>> START Dataset excerpts
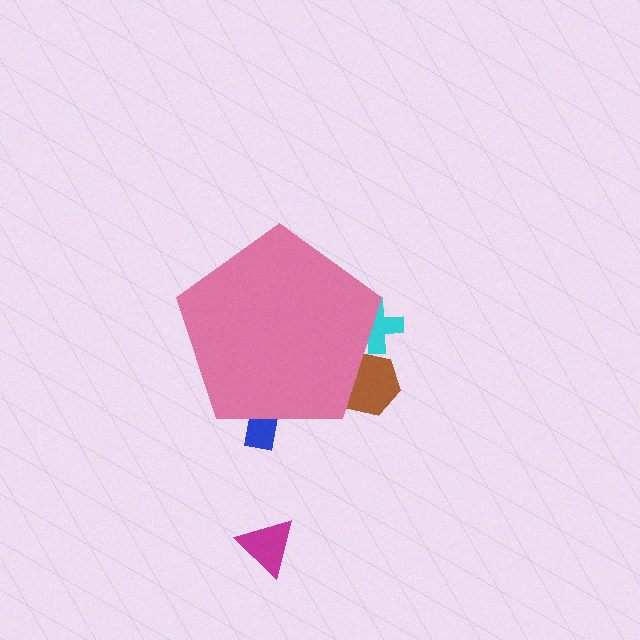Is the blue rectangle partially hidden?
Yes, the blue rectangle is partially hidden behind the pink pentagon.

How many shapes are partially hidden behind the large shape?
3 shapes are partially hidden.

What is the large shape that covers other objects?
A pink pentagon.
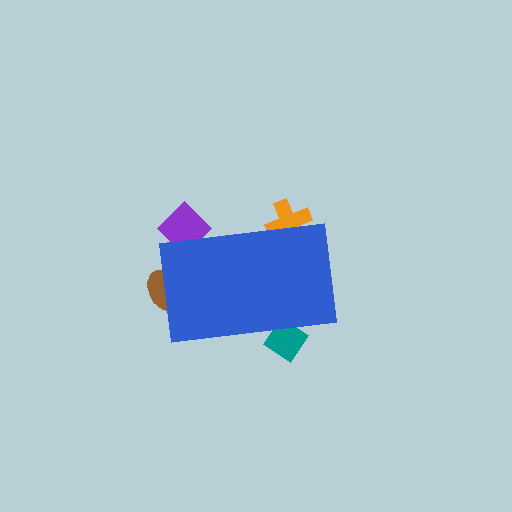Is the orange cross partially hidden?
Yes, the orange cross is partially hidden behind the blue rectangle.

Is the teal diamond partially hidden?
Yes, the teal diamond is partially hidden behind the blue rectangle.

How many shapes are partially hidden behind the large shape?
4 shapes are partially hidden.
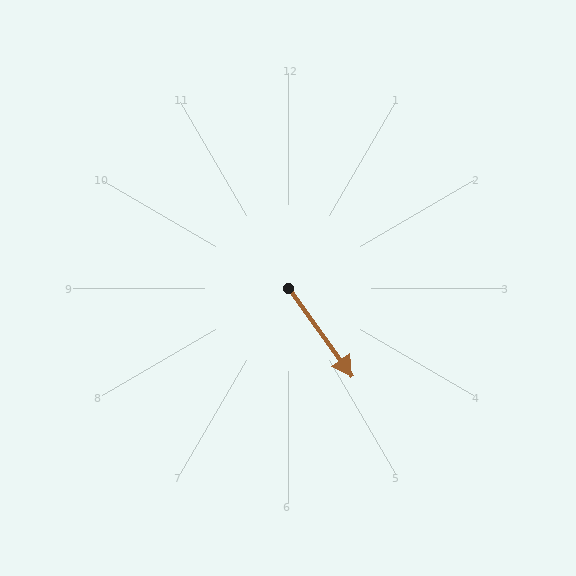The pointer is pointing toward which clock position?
Roughly 5 o'clock.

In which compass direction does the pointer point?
Southeast.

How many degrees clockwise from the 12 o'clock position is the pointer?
Approximately 144 degrees.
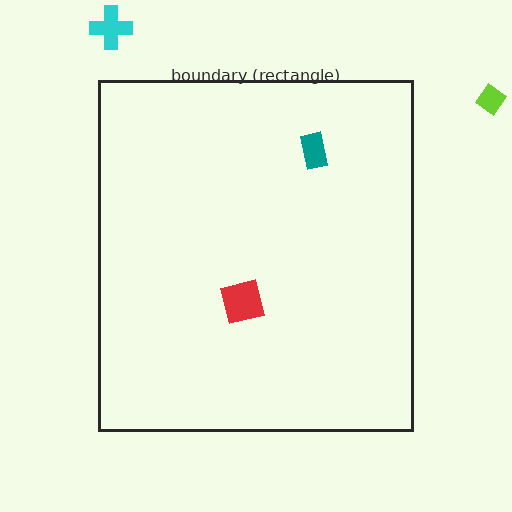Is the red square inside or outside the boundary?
Inside.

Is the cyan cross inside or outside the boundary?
Outside.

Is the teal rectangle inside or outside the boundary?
Inside.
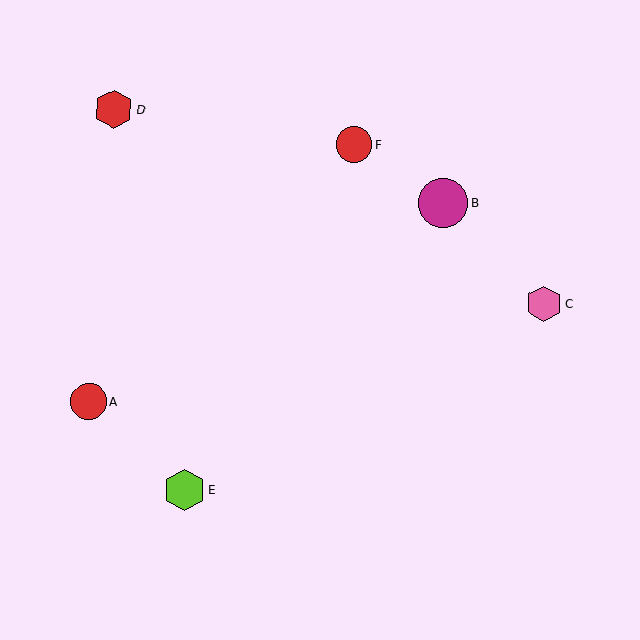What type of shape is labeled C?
Shape C is a pink hexagon.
>> END Dataset excerpts
- **Set exercise**
Leave out every picture and write out exactly the lines running from the line containing "The pointer is" to the end of the listing above.

- **Expected answer**
The pointer is pointing toward which clock position?
Roughly 5 o'clock.

In which compass direction does the pointer point?
Southeast.

How many degrees clockwise from the 12 o'clock position is the pointer?
Approximately 144 degrees.
Is the red square inside or outside the boundary?
Inside.

Is the cyan cross inside or outside the boundary?
Outside.

Is the teal rectangle inside or outside the boundary?
Inside.
What type of shape is labeled C?
Shape C is a pink hexagon.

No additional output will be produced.